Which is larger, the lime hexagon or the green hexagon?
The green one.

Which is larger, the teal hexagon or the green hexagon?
--
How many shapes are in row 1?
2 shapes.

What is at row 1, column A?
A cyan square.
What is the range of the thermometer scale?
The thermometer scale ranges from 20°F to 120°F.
* * *
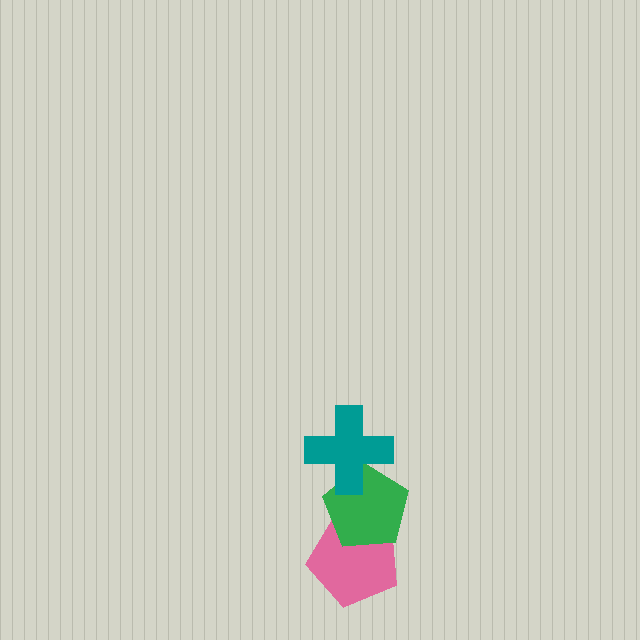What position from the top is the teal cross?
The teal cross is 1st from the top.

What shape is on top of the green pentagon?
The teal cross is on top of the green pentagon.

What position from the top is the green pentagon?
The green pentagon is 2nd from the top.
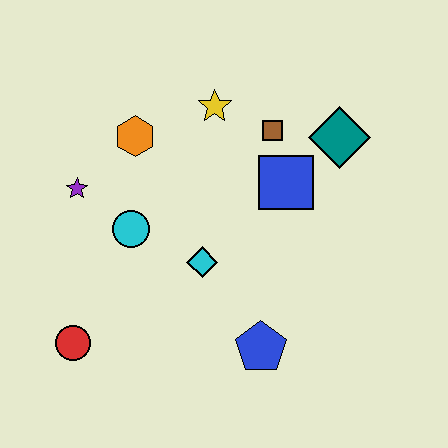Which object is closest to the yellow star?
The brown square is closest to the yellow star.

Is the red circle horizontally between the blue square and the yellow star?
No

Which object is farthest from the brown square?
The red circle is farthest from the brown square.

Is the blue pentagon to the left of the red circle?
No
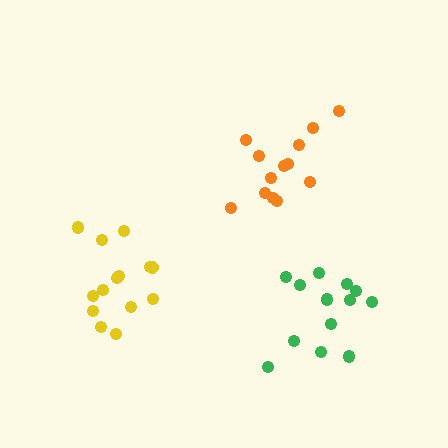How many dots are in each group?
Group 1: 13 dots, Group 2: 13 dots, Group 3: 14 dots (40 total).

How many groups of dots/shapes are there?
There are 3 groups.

## Problem to work on
Print, from the entries above, the line with "Which is larger, the lime", the line with "Which is larger, the teal" and all lines between them, exactly and with nothing else.

## Reply to the task
Which is larger, the lime hexagon or the green hexagon?
The green one.

Which is larger, the teal hexagon or the green hexagon?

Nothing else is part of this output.